**GIVEN PROBLEM:** Copy exactly the lines from the one containing "How many shapes are in the row 2, column" through the one containing "How many shapes are in the row 1, column", both included, and leave out any pictures.

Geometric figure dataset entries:
☆ ☆ ☆ ☆ ☆ ☆ ☆

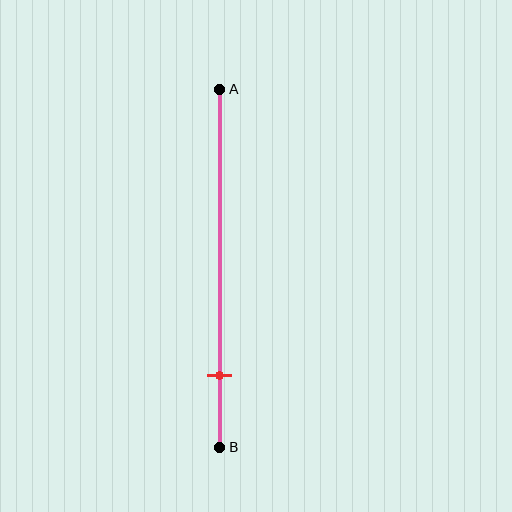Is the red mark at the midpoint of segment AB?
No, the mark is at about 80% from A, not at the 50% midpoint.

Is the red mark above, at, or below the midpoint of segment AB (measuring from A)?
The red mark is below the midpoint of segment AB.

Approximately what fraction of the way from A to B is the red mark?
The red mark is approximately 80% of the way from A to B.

☆ ☆ ☆ ☆ ☆ ☆ ☆

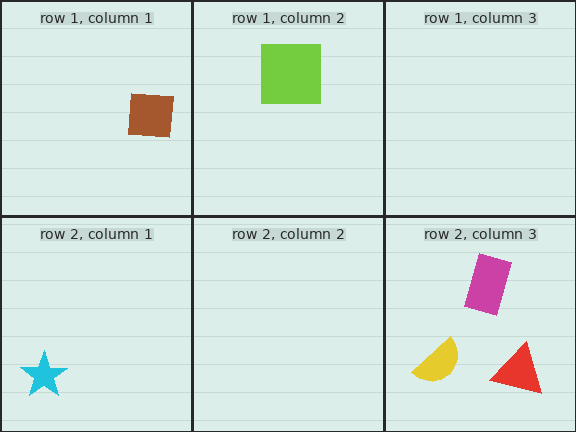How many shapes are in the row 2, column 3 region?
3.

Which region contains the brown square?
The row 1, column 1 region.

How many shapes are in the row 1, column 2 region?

☆ ☆ ☆ ☆ ☆ ☆ ☆

**THE ANSWER:**
How many shapes are in the row 2, column 3 region?
3.

Which region contains the brown square?
The row 1, column 1 region.

How many shapes are in the row 1, column 2 region?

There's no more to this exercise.